Material shown:
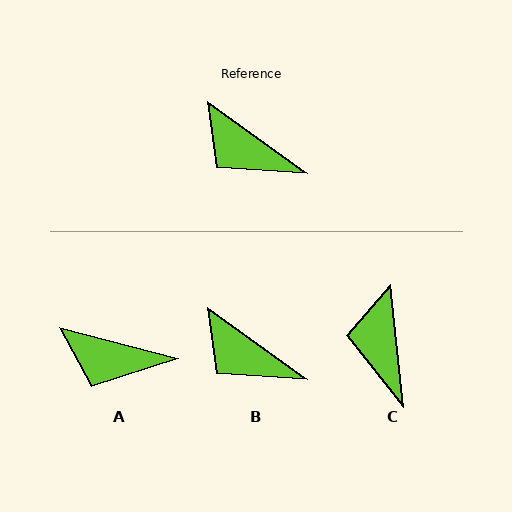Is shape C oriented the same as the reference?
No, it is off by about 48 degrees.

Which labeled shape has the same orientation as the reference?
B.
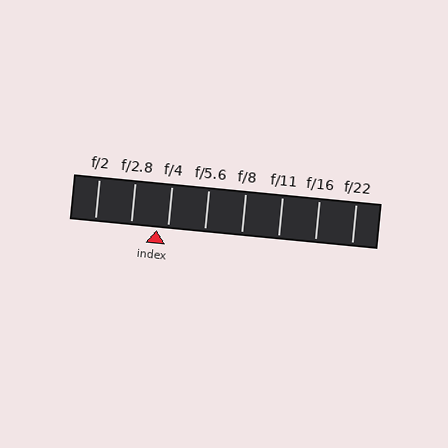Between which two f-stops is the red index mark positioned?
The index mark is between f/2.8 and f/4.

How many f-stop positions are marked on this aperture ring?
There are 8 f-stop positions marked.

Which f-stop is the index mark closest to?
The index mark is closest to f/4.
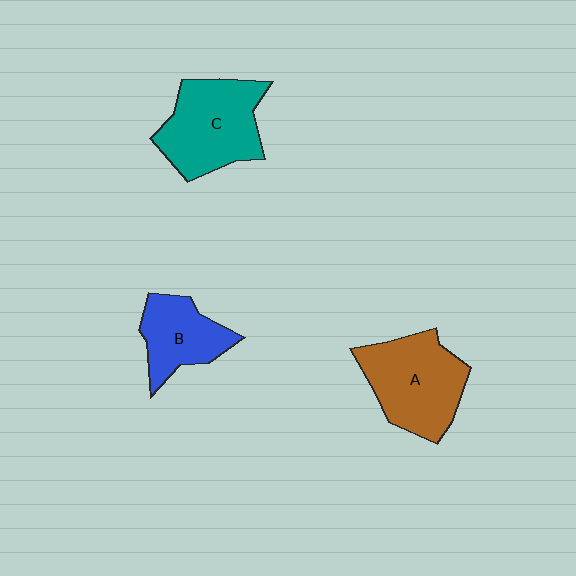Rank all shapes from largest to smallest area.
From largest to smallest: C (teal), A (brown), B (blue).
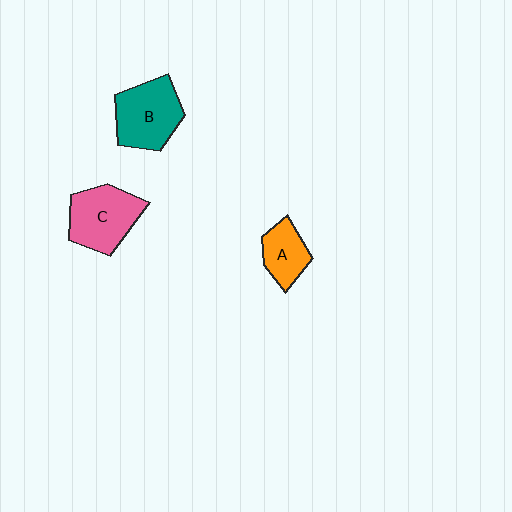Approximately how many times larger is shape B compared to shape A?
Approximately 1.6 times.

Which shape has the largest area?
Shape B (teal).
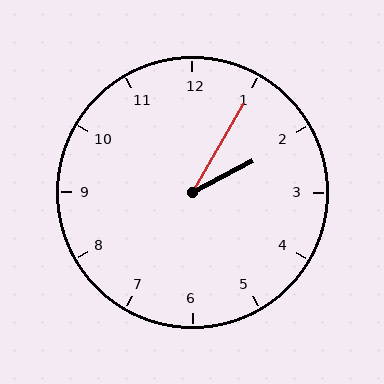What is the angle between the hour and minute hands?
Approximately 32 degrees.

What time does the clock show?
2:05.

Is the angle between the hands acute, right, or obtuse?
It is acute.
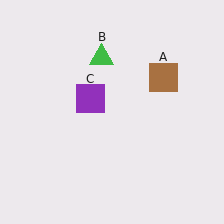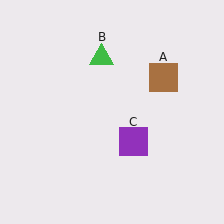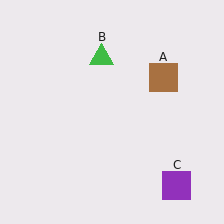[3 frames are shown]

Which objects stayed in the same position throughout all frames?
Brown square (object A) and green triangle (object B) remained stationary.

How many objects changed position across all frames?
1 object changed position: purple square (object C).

Aim:
Would you return the data exactly as written, without the pictures?

Written answer:
Is shape C oriented the same as the reference?
No, it is off by about 48 degrees.

Which labeled shape has the same orientation as the reference?
B.
Between which two f-stops is the red index mark positioned?
The index mark is between f/2.8 and f/4.

How many f-stop positions are marked on this aperture ring?
There are 8 f-stop positions marked.

Which f-stop is the index mark closest to?
The index mark is closest to f/4.
Rank all shapes from largest to smallest area.
From largest to smallest: C (teal), A (brown), B (blue).
Approximately how many times larger is shape B compared to shape A?
Approximately 1.6 times.

Which shape has the largest area?
Shape B (teal).
What is the angle between the hour and minute hands?
Approximately 32 degrees.

What time does the clock show?
2:05.

Is the angle between the hands acute, right, or obtuse?
It is acute.
[3 frames are shown]

Which objects stayed in the same position throughout all frames?
Brown square (object A) and green triangle (object B) remained stationary.

How many objects changed position across all frames?
1 object changed position: purple square (object C).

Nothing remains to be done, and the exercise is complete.